**WHAT YOU HAVE TO DO**: Repeat exactly the stretch of lines that starts with the one containing "By approximately how" and ends with the last line of the material. Leave out pictures.

[Records from a geometry dataset]

========================================================================

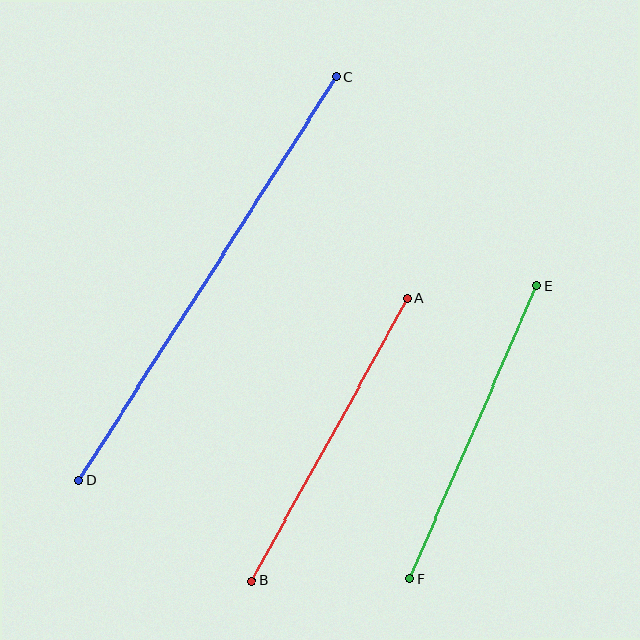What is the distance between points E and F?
The distance is approximately 319 pixels.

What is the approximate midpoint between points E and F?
The midpoint is at approximately (473, 432) pixels.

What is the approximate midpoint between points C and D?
The midpoint is at approximately (208, 278) pixels.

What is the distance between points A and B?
The distance is approximately 322 pixels.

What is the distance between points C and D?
The distance is approximately 479 pixels.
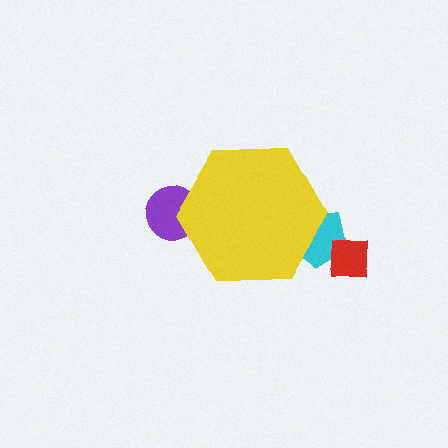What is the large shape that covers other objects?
A yellow hexagon.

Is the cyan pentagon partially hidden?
Yes, the cyan pentagon is partially hidden behind the yellow hexagon.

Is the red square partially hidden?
No, the red square is fully visible.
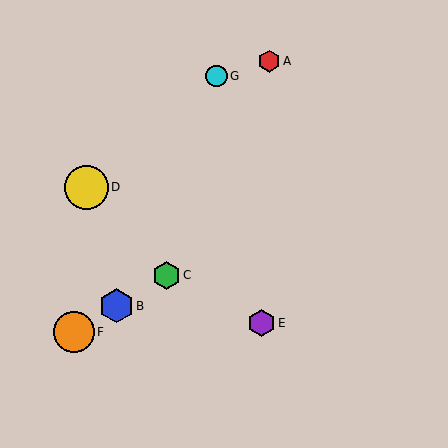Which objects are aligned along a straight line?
Objects B, C, F are aligned along a straight line.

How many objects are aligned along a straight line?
3 objects (B, C, F) are aligned along a straight line.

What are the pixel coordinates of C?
Object C is at (166, 275).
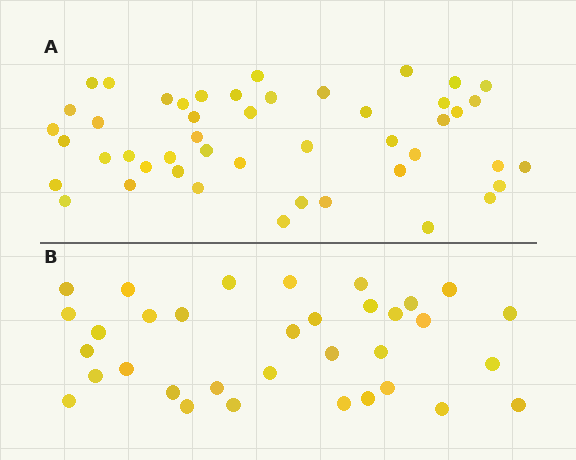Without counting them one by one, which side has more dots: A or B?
Region A (the top region) has more dots.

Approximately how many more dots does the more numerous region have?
Region A has approximately 15 more dots than region B.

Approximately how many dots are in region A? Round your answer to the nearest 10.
About 50 dots. (The exact count is 47, which rounds to 50.)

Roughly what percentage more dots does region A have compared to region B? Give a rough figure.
About 40% more.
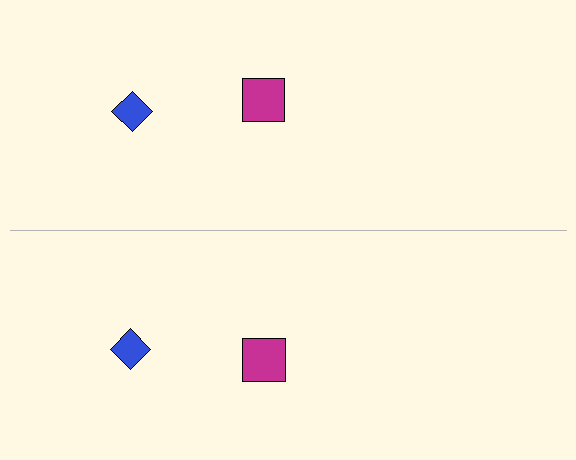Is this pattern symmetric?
Yes, this pattern has bilateral (reflection) symmetry.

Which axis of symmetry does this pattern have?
The pattern has a horizontal axis of symmetry running through the center of the image.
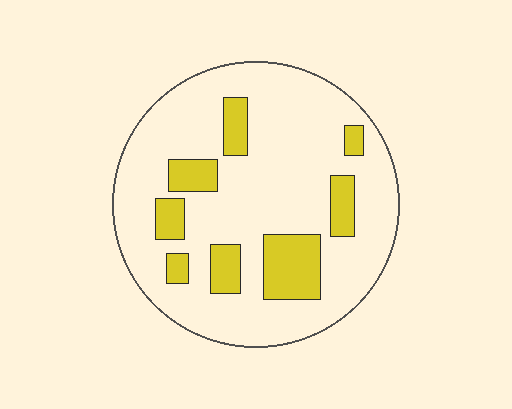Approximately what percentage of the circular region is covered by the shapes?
Approximately 20%.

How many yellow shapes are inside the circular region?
8.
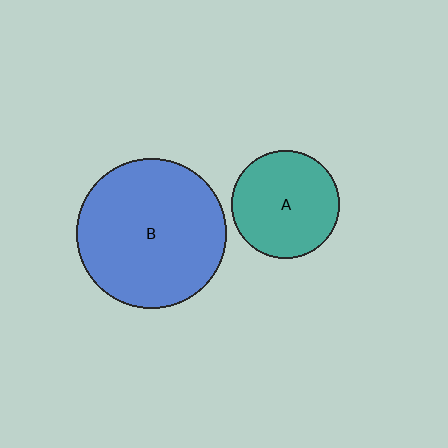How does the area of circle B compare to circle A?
Approximately 1.9 times.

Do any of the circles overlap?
No, none of the circles overlap.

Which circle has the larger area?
Circle B (blue).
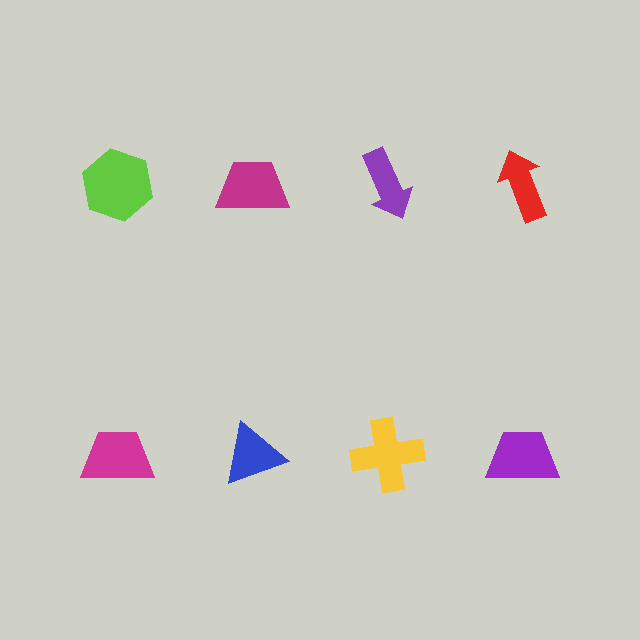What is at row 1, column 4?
A red arrow.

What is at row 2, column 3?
A yellow cross.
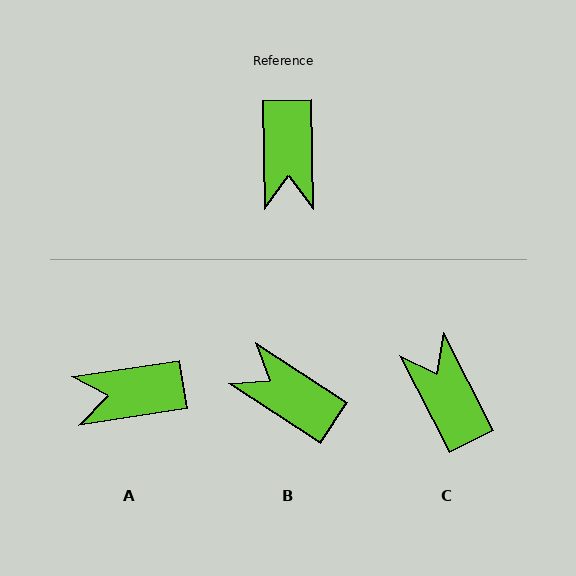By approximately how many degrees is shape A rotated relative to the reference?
Approximately 82 degrees clockwise.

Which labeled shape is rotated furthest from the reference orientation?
C, about 154 degrees away.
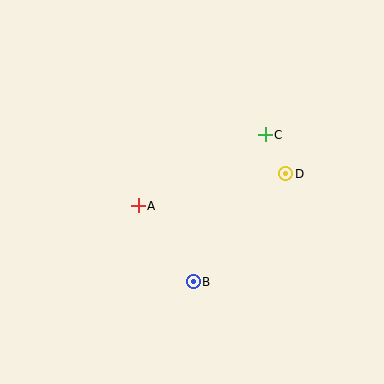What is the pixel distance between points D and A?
The distance between D and A is 151 pixels.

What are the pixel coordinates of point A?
Point A is at (138, 206).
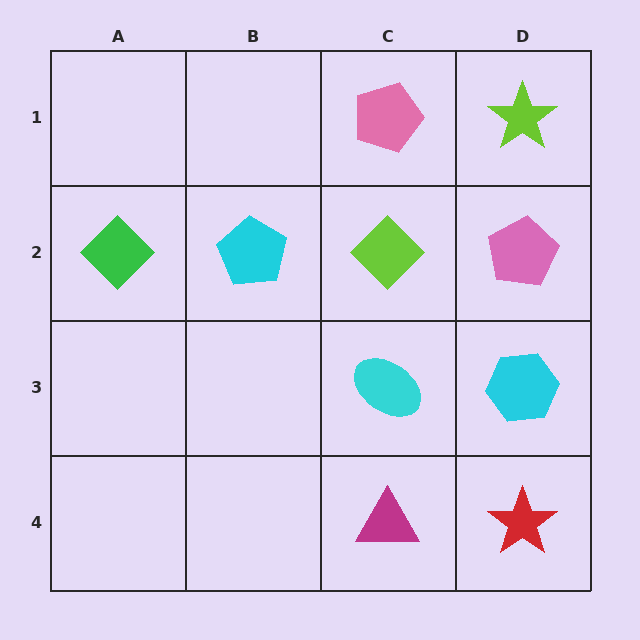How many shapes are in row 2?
4 shapes.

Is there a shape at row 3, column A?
No, that cell is empty.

========================================================================

**SOLUTION**:
By approximately how many degrees is shape A rotated relative to the reference?
Approximately 82 degrees clockwise.

Which labeled shape is rotated furthest from the reference orientation?
C, about 154 degrees away.
What is the pixel distance between points D and A?
The distance between D and A is 151 pixels.

What are the pixel coordinates of point A?
Point A is at (138, 206).
How many shapes are in row 2?
4 shapes.

Is there a shape at row 3, column A?
No, that cell is empty.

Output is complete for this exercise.